### Entries on basic geometric figures
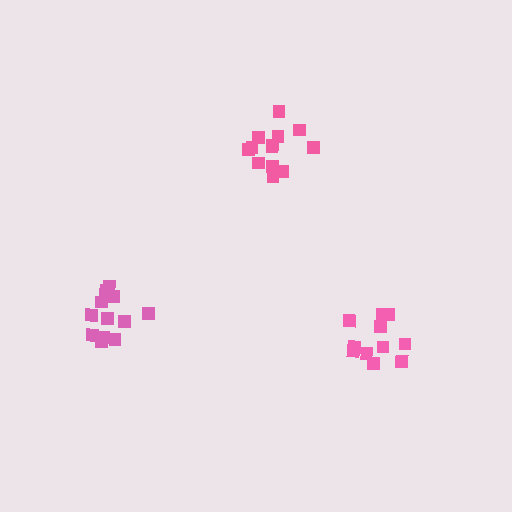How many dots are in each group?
Group 1: 11 dots, Group 2: 13 dots, Group 3: 12 dots (36 total).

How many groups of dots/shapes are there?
There are 3 groups.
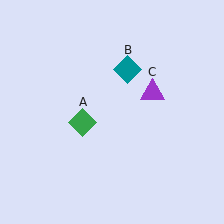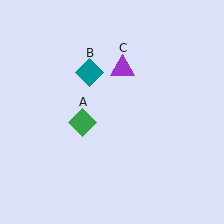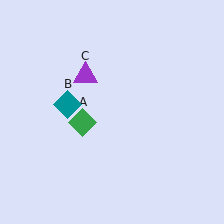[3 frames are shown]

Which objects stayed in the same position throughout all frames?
Green diamond (object A) remained stationary.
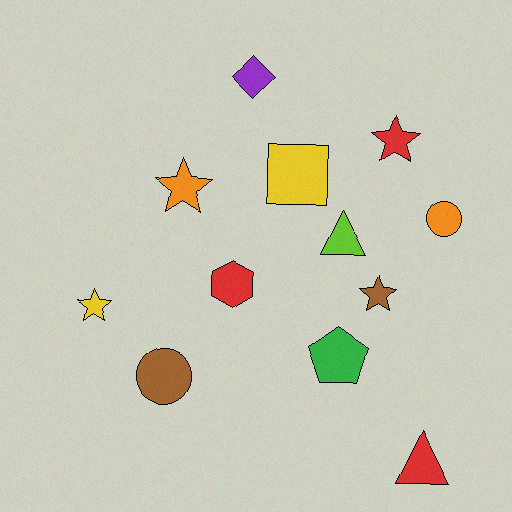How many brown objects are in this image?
There are 2 brown objects.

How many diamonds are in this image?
There is 1 diamond.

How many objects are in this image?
There are 12 objects.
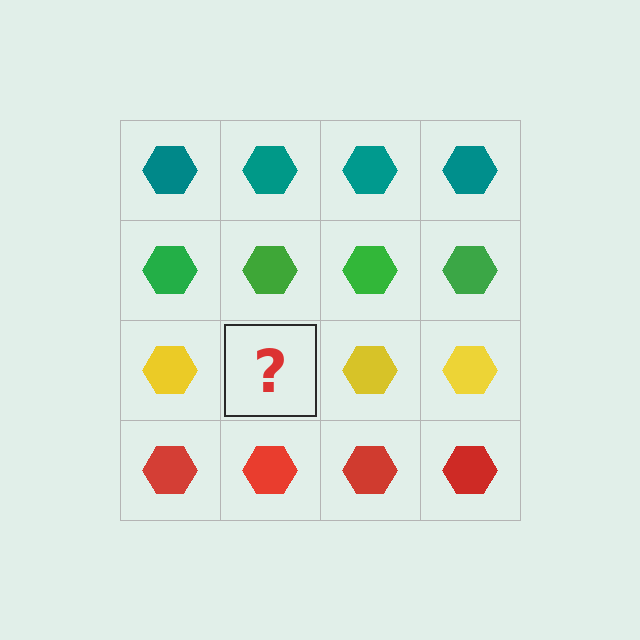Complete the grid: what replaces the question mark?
The question mark should be replaced with a yellow hexagon.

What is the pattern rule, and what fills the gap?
The rule is that each row has a consistent color. The gap should be filled with a yellow hexagon.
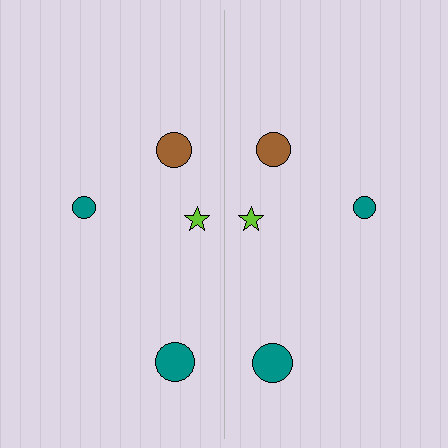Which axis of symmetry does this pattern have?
The pattern has a vertical axis of symmetry running through the center of the image.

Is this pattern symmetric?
Yes, this pattern has bilateral (reflection) symmetry.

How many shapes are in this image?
There are 8 shapes in this image.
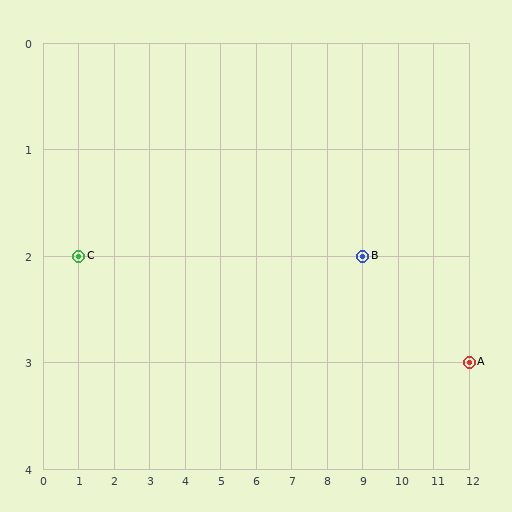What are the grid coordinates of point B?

### Exercise requirements
The records above need to be given again exactly. Omit the pictures.

### Finished answer
How many dots are in each group?
Group 1: 11 dots, Group 2: 13 dots, Group 3: 12 dots (36 total).

How many groups of dots/shapes are there?
There are 3 groups.
[3 frames are shown]

Which objects stayed in the same position throughout all frames?
Green diamond (object A) remained stationary.
How many brown objects are in this image?
There are 2 brown objects.

How many diamonds are in this image?
There is 1 diamond.

How many objects are in this image?
There are 12 objects.
Complete the grid: what replaces the question mark?
The question mark should be replaced with a yellow hexagon.

What is the pattern rule, and what fills the gap?
The rule is that each row has a consistent color. The gap should be filled with a yellow hexagon.
Which axis of symmetry does this pattern have?
The pattern has a vertical axis of symmetry running through the center of the image.

Is this pattern symmetric?
Yes, this pattern has bilateral (reflection) symmetry.

How many shapes are in this image?
There are 8 shapes in this image.
What are the grid coordinates of point B?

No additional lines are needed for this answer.